Recorded information »
-=-=-=-=-

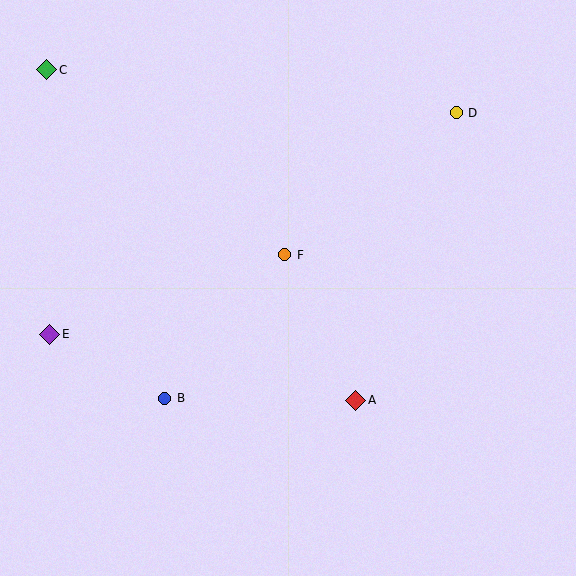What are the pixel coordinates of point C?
Point C is at (47, 70).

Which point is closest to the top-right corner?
Point D is closest to the top-right corner.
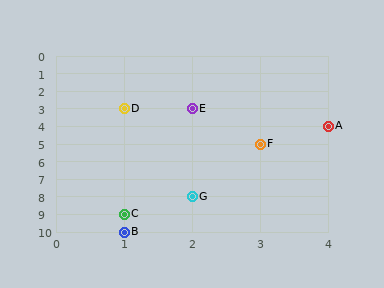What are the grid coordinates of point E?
Point E is at grid coordinates (2, 3).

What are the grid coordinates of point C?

-=-=-=-=-

Exercise aim » Copy every entry exactly; drop the pictures.

Exercise solution »
What are the pixel coordinates of point C?
Point C is at (47, 70).

Which point is closest to the top-right corner?
Point D is closest to the top-right corner.
What are the grid coordinates of point E?
Point E is at grid coordinates (2, 3).

What are the grid coordinates of point C?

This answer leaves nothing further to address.